• [Task objective]: Transcribe the material word for word, but without the images.

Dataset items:
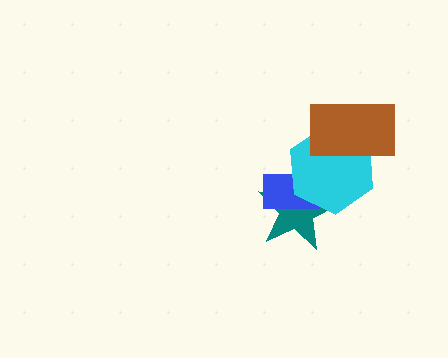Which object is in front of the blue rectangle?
The cyan hexagon is in front of the blue rectangle.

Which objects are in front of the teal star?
2 objects cover part of the teal star: the blue rectangle and the cyan hexagon.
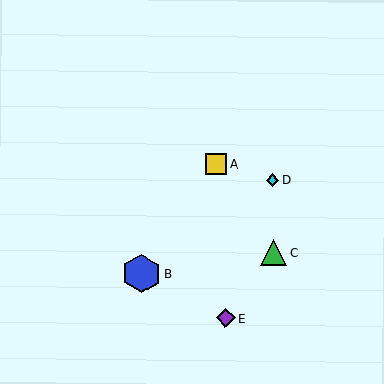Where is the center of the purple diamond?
The center of the purple diamond is at (225, 318).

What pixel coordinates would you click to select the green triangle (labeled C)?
Click at (274, 252) to select the green triangle C.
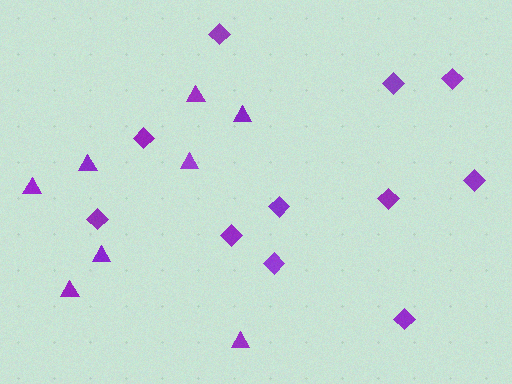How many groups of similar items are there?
There are 2 groups: one group of diamonds (11) and one group of triangles (8).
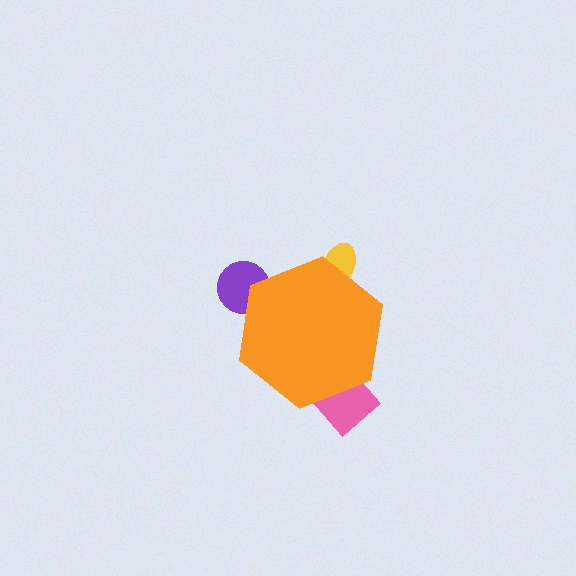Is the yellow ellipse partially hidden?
Yes, the yellow ellipse is partially hidden behind the orange hexagon.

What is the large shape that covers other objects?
An orange hexagon.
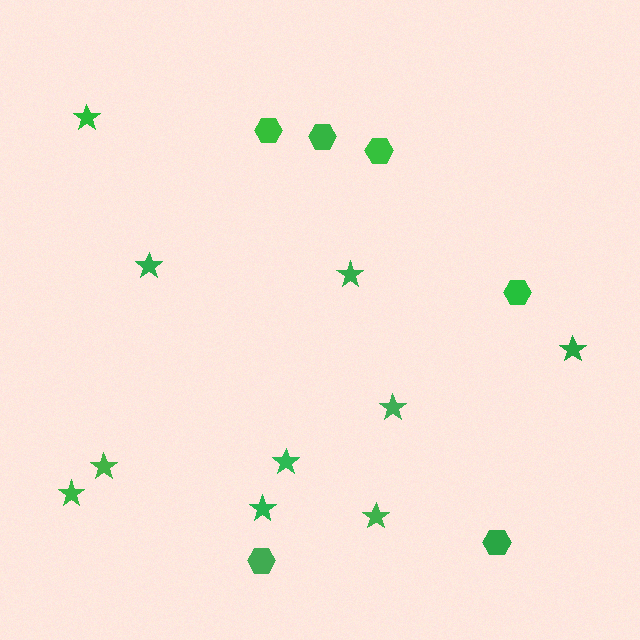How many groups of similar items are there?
There are 2 groups: one group of hexagons (6) and one group of stars (10).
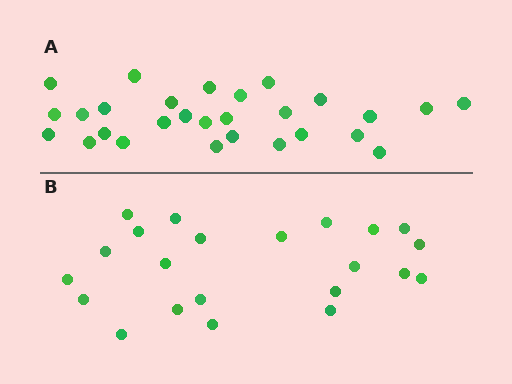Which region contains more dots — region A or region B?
Region A (the top region) has more dots.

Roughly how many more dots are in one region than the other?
Region A has about 6 more dots than region B.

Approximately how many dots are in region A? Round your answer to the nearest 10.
About 30 dots. (The exact count is 28, which rounds to 30.)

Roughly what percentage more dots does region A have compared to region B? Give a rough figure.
About 25% more.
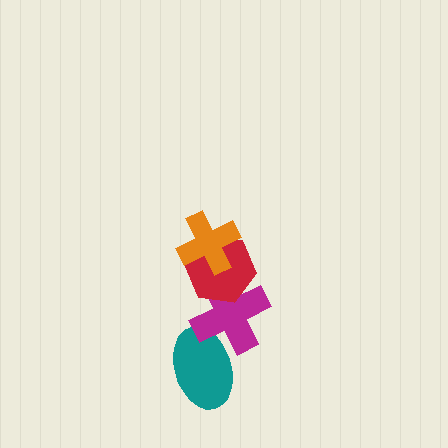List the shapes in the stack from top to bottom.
From top to bottom: the orange cross, the red hexagon, the magenta cross, the teal ellipse.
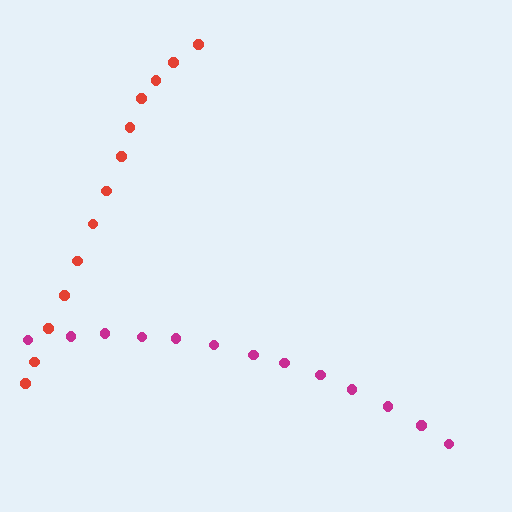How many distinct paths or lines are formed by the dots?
There are 2 distinct paths.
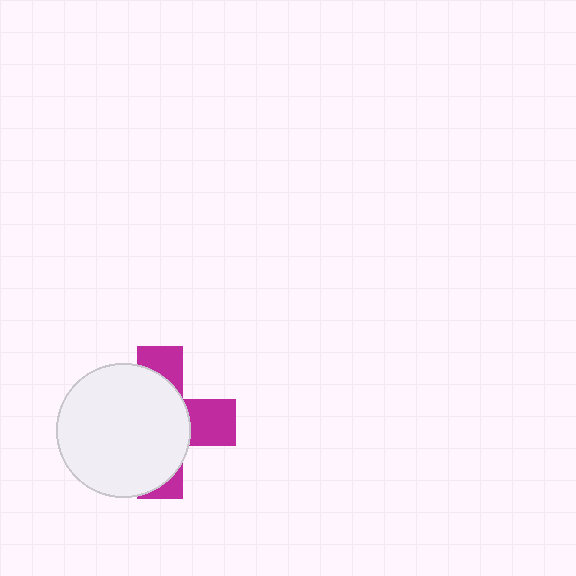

• [Response for this exercise]:
Which object is in front of the blue rectangle?
The cyan hexagon is in front of the blue rectangle.

Which objects are in front of the teal star?
2 objects cover part of the teal star: the blue rectangle and the cyan hexagon.
Where is the center of the purple diamond?
The center of the purple diamond is at (225, 318).

What pixel coordinates would you click to select the green triangle (labeled C)?
Click at (274, 252) to select the green triangle C.
How many groups of similar items are there?
There are 2 groups: one group of diamonds (11) and one group of triangles (8).
Is the yellow ellipse partially hidden?
Yes, the yellow ellipse is partially hidden behind the orange hexagon.

What is the large shape that covers other objects?
An orange hexagon.
How many groups of similar items are there?
There are 2 groups: one group of hexagons (6) and one group of stars (10).
Which region contains more dots — region A or region B?
Region A (the top region) has more dots.

Roughly how many more dots are in one region than the other?
Region A has about 6 more dots than region B.

Approximately how many dots are in region A? Round your answer to the nearest 10.
About 30 dots. (The exact count is 28, which rounds to 30.)

Roughly what percentage more dots does region A have compared to region B? Give a rough figure.
About 25% more.
List the shapes in the stack from top to bottom.
From top to bottom: the orange cross, the red hexagon, the magenta cross, the teal ellipse.
How many distinct paths or lines are formed by the dots?
There are 2 distinct paths.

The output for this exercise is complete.